▸ **The problem**: Return the lines from the line containing "In which direction" through the line containing "[3 frames are shown]" exactly. No other line should appear in the answer.

[START OF Extracted information]

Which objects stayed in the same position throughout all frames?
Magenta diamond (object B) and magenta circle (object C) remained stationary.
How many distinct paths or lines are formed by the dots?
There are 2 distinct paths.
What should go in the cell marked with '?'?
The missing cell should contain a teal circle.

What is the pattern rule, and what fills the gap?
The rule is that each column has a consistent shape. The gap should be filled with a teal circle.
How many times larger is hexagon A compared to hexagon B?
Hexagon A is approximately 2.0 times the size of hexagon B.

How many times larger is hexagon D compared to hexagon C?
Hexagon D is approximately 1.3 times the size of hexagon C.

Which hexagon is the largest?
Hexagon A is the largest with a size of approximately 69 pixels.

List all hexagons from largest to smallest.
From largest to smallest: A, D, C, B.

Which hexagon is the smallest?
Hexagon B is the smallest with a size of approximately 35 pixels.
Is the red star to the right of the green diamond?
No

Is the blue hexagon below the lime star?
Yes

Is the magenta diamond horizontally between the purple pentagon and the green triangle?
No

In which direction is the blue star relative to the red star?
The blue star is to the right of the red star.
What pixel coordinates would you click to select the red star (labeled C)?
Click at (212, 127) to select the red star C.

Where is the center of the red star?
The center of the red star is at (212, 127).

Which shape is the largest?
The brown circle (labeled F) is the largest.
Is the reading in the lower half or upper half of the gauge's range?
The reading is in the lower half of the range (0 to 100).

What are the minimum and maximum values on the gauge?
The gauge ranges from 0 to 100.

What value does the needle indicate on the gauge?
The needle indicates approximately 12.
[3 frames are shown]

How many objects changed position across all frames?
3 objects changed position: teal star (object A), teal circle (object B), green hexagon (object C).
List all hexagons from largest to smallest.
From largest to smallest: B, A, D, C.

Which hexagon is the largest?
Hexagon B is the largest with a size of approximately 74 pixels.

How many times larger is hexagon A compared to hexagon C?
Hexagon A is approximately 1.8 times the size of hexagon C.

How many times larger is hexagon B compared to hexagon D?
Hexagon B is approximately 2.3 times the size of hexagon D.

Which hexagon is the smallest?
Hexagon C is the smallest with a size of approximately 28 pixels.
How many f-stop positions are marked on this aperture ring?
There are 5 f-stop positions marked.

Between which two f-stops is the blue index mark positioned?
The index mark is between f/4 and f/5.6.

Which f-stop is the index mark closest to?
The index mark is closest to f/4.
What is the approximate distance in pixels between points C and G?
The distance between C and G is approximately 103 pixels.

[END OF Extracted information]
[START OF Extracted information]

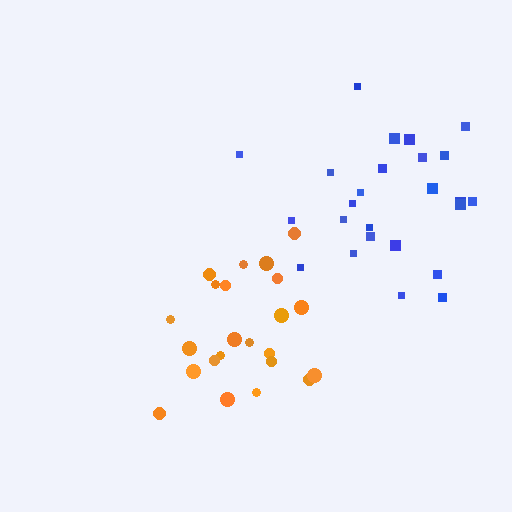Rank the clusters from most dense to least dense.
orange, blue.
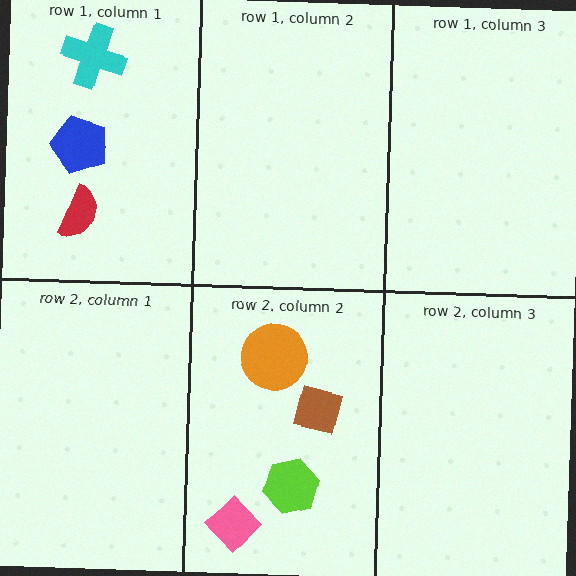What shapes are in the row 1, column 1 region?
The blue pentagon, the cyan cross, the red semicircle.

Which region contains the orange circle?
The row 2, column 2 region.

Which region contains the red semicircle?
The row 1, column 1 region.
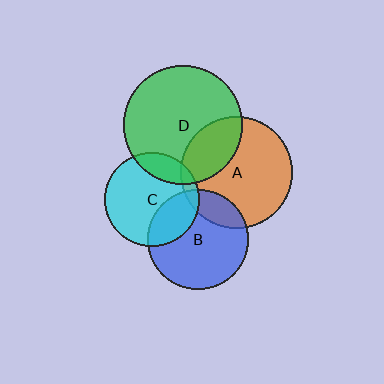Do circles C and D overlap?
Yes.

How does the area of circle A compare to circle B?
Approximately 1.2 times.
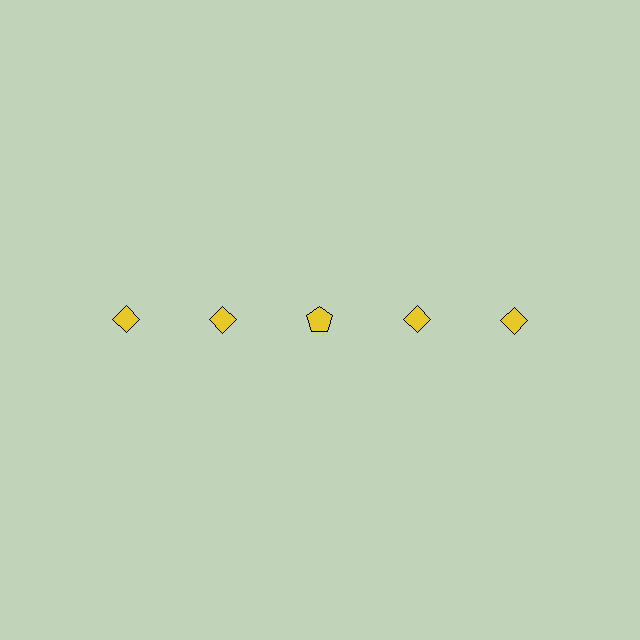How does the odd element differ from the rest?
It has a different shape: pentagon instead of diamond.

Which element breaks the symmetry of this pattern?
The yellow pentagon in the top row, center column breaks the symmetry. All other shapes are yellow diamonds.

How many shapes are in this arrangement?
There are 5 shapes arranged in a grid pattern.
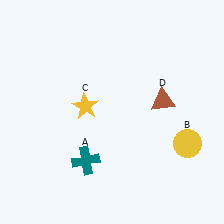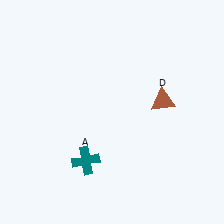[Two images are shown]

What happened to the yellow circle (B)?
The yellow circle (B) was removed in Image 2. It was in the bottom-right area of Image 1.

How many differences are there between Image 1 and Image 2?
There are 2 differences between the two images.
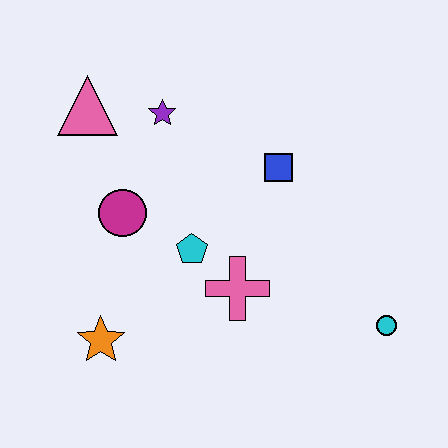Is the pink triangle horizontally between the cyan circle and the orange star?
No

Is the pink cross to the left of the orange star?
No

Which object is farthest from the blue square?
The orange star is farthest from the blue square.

[END OF Extracted information]
[START OF Extracted information]

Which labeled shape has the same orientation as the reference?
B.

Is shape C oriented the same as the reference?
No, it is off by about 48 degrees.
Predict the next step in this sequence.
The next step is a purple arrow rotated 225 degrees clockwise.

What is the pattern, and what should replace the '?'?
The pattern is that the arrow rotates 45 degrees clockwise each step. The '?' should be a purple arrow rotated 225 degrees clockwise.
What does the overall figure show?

[END OF Extracted information]

▸ **Exercise solution**:
In which direction is the blue star relative to the red star?
The blue star is to the right of the red star.
What pixel coordinates would you click to select the red star (labeled C)?
Click at (212, 127) to select the red star C.

Where is the center of the red star?
The center of the red star is at (212, 127).

Which shape is the largest?
The brown circle (labeled F) is the largest.
Is the reading in the lower half or upper half of the gauge's range?
The reading is in the lower half of the range (0 to 100).

What are the minimum and maximum values on the gauge?
The gauge ranges from 0 to 100.

What value does the needle indicate on the gauge?
The needle indicates approximately 12.
[3 frames are shown]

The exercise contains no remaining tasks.